:: GIVEN ENTRIES
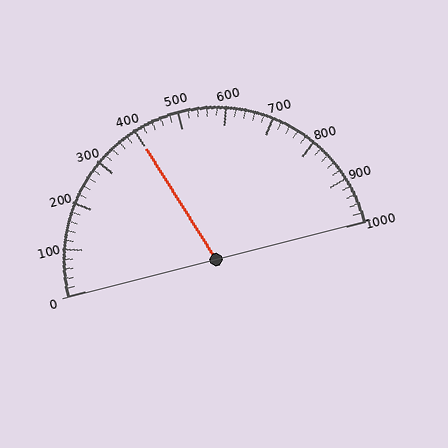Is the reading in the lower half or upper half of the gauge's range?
The reading is in the lower half of the range (0 to 1000).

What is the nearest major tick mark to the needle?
The nearest major tick mark is 400.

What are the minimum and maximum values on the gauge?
The gauge ranges from 0 to 1000.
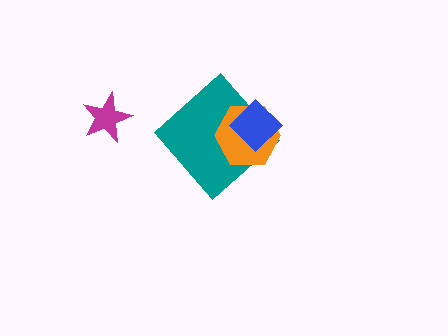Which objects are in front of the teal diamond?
2 objects cover part of the teal diamond: the orange hexagon and the blue diamond.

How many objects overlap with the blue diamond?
2 objects overlap with the blue diamond.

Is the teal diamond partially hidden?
Yes, it is partially covered by another shape.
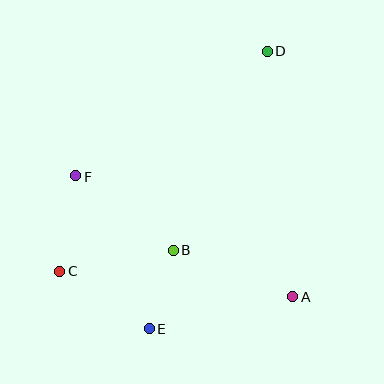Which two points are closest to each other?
Points B and E are closest to each other.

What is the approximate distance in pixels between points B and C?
The distance between B and C is approximately 116 pixels.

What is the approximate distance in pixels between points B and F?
The distance between B and F is approximately 122 pixels.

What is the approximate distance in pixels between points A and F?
The distance between A and F is approximately 248 pixels.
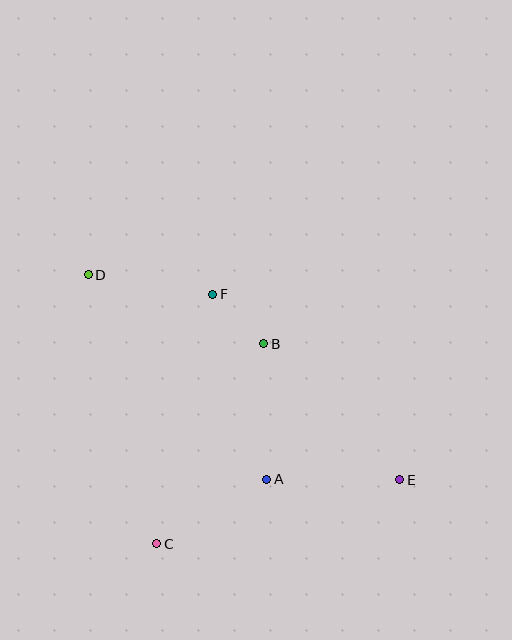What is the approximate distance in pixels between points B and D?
The distance between B and D is approximately 189 pixels.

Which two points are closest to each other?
Points B and F are closest to each other.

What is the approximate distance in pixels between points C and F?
The distance between C and F is approximately 256 pixels.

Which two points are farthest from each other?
Points D and E are farthest from each other.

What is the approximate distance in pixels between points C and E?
The distance between C and E is approximately 252 pixels.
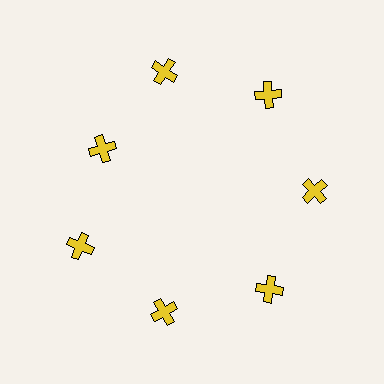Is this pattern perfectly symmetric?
No. The 7 yellow crosses are arranged in a ring, but one element near the 10 o'clock position is pulled inward toward the center, breaking the 7-fold rotational symmetry.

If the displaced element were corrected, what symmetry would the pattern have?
It would have 7-fold rotational symmetry — the pattern would map onto itself every 51 degrees.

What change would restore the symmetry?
The symmetry would be restored by moving it outward, back onto the ring so that all 7 crosses sit at equal angles and equal distance from the center.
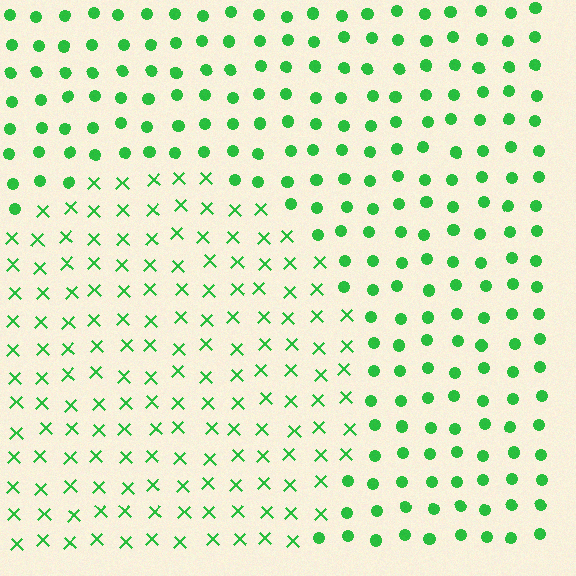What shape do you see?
I see a circle.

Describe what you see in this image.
The image is filled with small green elements arranged in a uniform grid. A circle-shaped region contains X marks, while the surrounding area contains circles. The boundary is defined purely by the change in element shape.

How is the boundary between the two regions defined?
The boundary is defined by a change in element shape: X marks inside vs. circles outside. All elements share the same color and spacing.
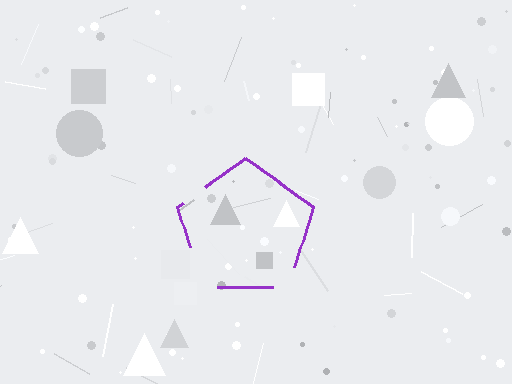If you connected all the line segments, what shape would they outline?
They would outline a pentagon.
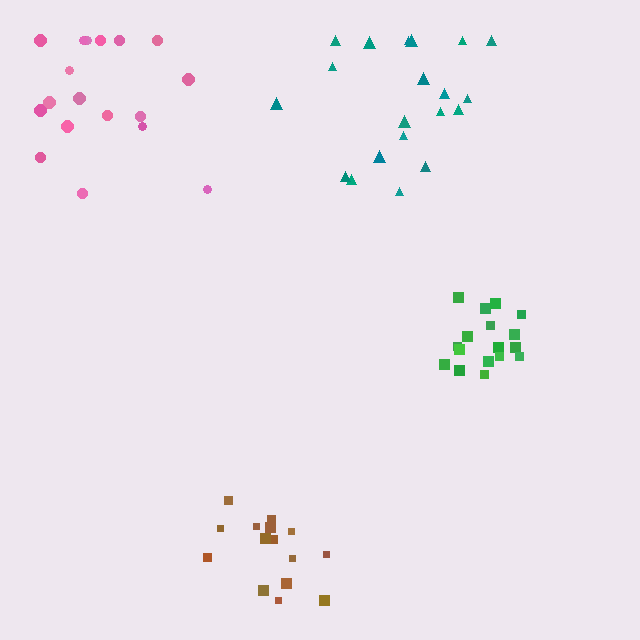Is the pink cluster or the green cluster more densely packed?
Green.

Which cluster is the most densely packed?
Green.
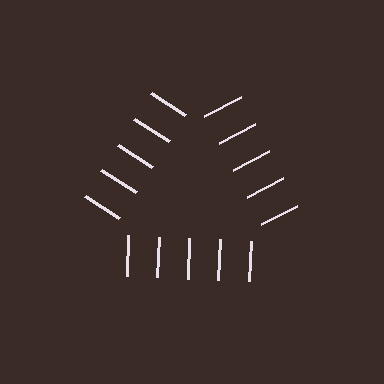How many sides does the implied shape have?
3 sides — the line-ends trace a triangle.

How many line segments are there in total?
15 — 5 along each of the 3 edges.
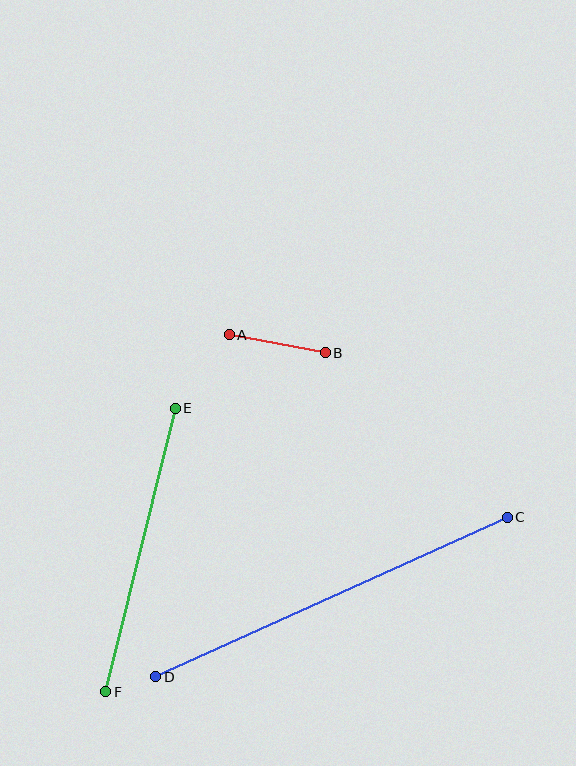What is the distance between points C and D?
The distance is approximately 386 pixels.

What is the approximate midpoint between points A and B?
The midpoint is at approximately (277, 344) pixels.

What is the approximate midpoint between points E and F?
The midpoint is at approximately (141, 550) pixels.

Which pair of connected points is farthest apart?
Points C and D are farthest apart.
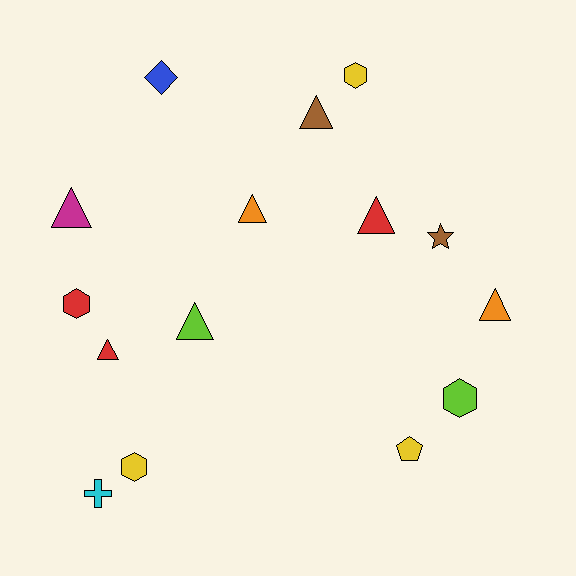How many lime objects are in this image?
There are 2 lime objects.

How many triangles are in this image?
There are 7 triangles.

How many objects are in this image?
There are 15 objects.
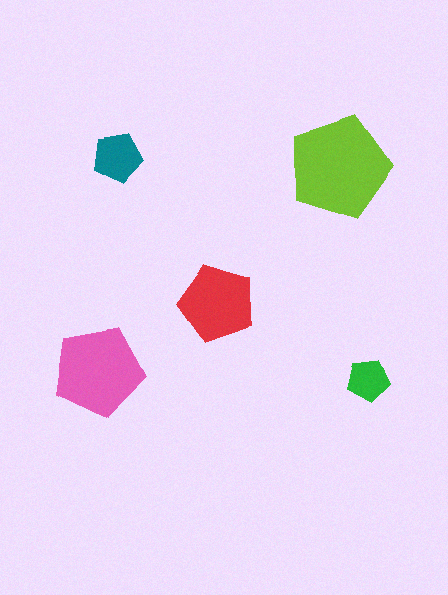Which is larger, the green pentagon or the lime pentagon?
The lime one.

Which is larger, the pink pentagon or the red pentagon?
The pink one.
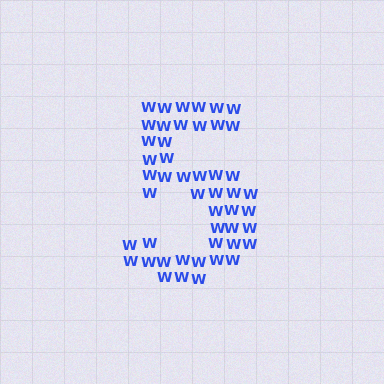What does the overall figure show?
The overall figure shows the digit 5.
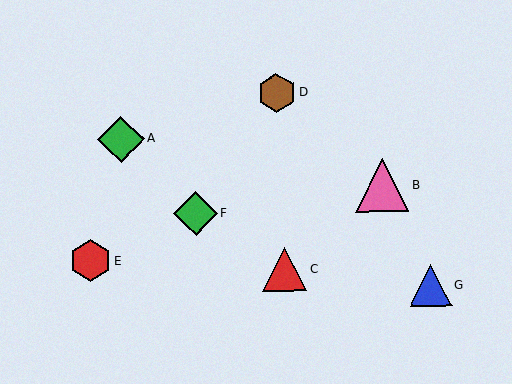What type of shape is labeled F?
Shape F is a green diamond.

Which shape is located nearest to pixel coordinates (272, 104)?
The brown hexagon (labeled D) at (277, 93) is nearest to that location.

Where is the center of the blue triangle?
The center of the blue triangle is at (430, 285).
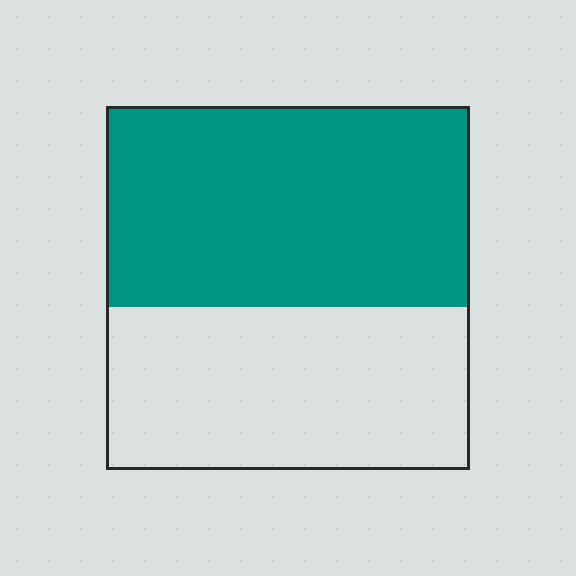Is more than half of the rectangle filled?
Yes.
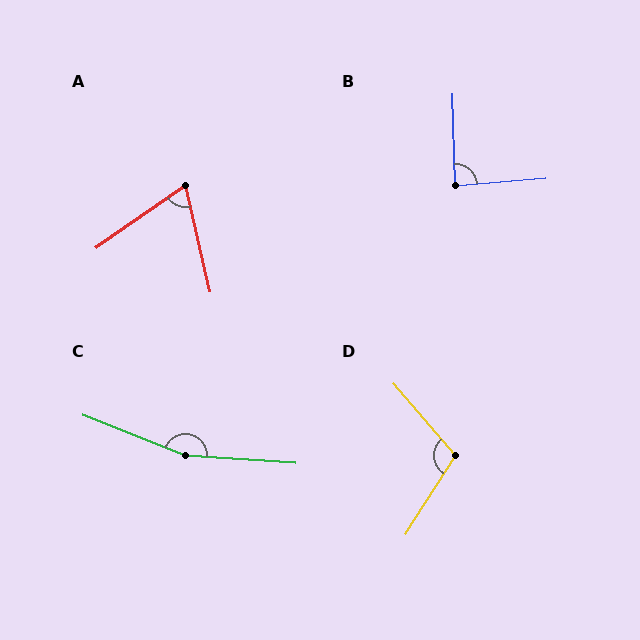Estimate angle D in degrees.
Approximately 107 degrees.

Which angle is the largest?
C, at approximately 162 degrees.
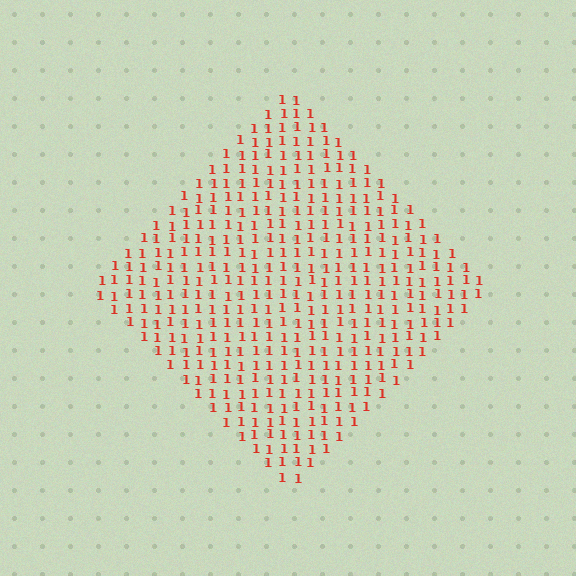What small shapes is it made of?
It is made of small digit 1's.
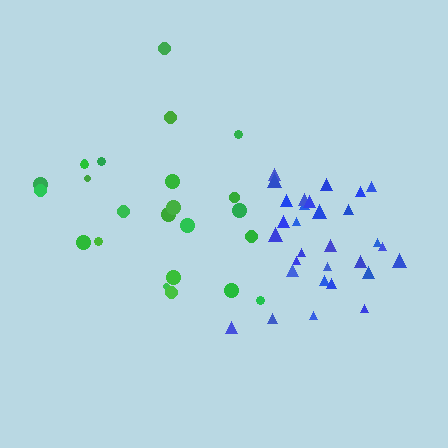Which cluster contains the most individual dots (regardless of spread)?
Blue (30).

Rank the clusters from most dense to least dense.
blue, green.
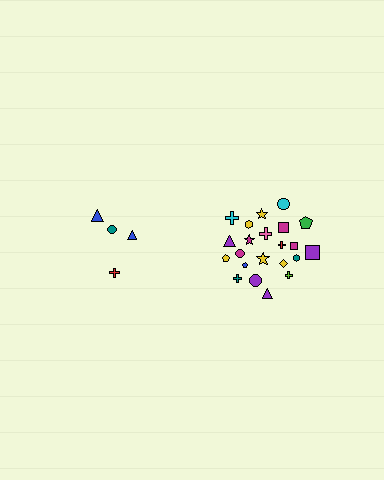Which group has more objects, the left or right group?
The right group.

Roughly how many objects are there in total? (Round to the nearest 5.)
Roughly 25 objects in total.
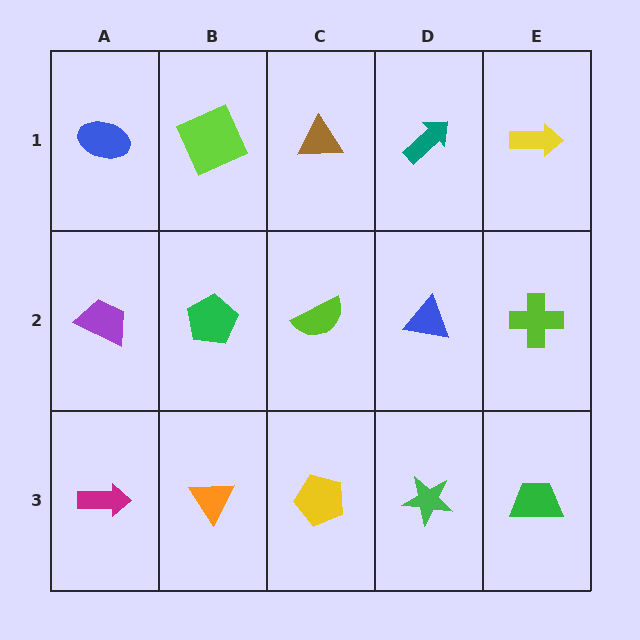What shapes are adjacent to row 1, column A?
A purple trapezoid (row 2, column A), a lime square (row 1, column B).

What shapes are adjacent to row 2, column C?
A brown triangle (row 1, column C), a yellow pentagon (row 3, column C), a green pentagon (row 2, column B), a blue triangle (row 2, column D).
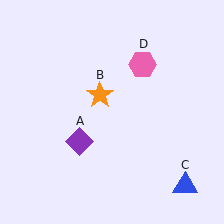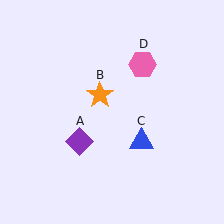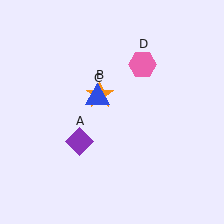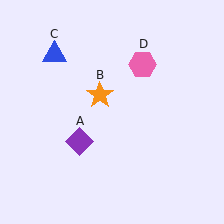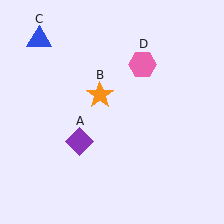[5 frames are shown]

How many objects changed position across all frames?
1 object changed position: blue triangle (object C).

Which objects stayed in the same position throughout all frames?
Purple diamond (object A) and orange star (object B) and pink hexagon (object D) remained stationary.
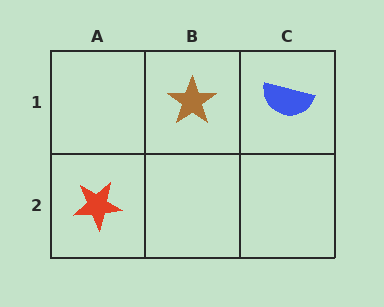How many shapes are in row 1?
2 shapes.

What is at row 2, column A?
A red star.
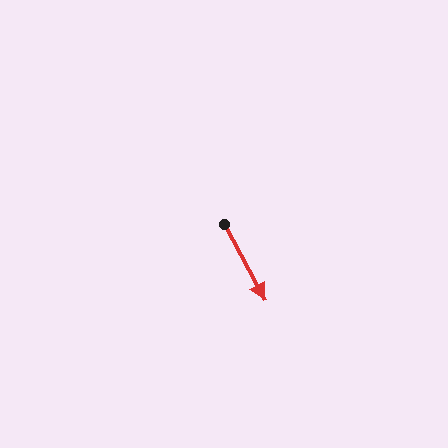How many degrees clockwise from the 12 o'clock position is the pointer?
Approximately 152 degrees.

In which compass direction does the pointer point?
Southeast.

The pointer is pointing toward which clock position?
Roughly 5 o'clock.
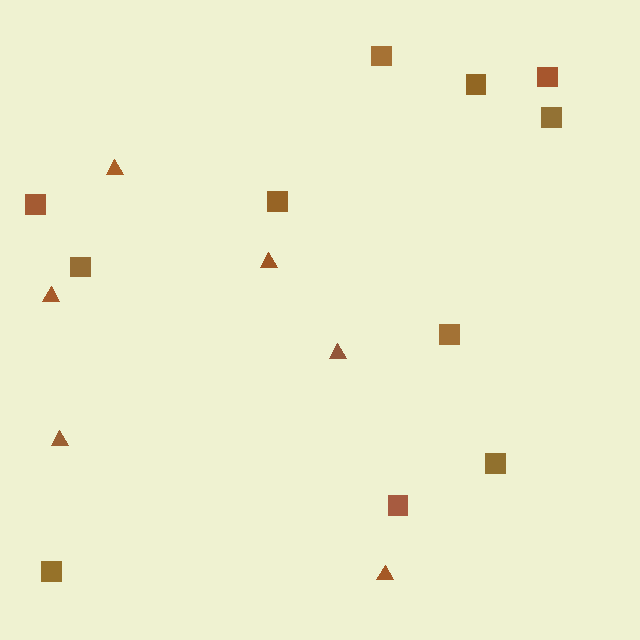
::::
◆ EXERCISE DIRECTIONS: Up to and including the last line of the listing, starting at the line with "Which objects stayed", extract every line exactly and leave out the pictures.

◆ REPLY TO THE EXERCISE:
Which objects stayed in the same position throughout all frames?
Purple diamond (object A) and orange star (object B) and pink hexagon (object D) remained stationary.
How many shapes are in row 1?
2 shapes.

What is at row 2, column A?
A red star.
How many degrees clockwise from the 12 o'clock position is the pointer?
Approximately 152 degrees.

In which compass direction does the pointer point?
Southeast.

The pointer is pointing toward which clock position?
Roughly 5 o'clock.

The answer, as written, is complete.